Extracted information
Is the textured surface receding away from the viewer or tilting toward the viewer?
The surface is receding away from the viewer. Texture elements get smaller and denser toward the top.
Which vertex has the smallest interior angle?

* * *

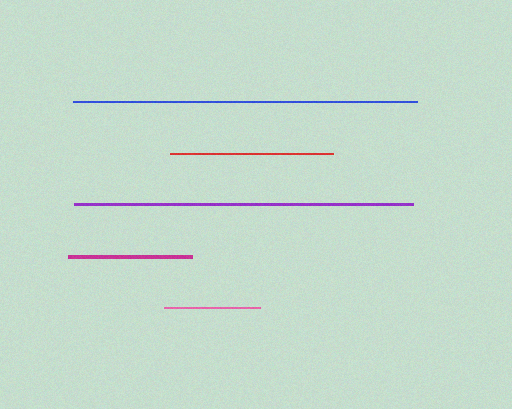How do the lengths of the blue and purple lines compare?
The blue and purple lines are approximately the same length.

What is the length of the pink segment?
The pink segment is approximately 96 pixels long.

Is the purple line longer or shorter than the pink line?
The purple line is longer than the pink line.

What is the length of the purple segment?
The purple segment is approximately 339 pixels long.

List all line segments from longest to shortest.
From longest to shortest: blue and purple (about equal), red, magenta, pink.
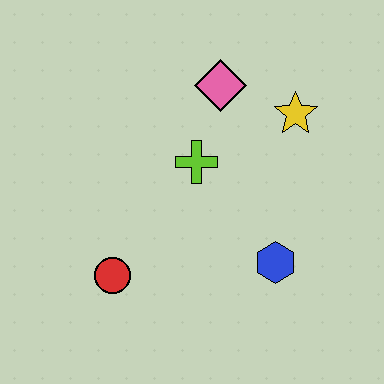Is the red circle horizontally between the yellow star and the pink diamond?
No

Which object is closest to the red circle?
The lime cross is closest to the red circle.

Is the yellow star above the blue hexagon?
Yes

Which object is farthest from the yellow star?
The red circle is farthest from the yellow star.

What you have to do
Extract the span of lines that starts with the line containing "Is the textured" and ends with the line containing "Which vertex has the smallest interior angle?". Keep it exact and add nothing.

Solution to this exercise
Is the textured surface receding away from the viewer or tilting toward the viewer?
The surface is receding away from the viewer. Texture elements get smaller and denser toward the top.
Which vertex has the smallest interior angle?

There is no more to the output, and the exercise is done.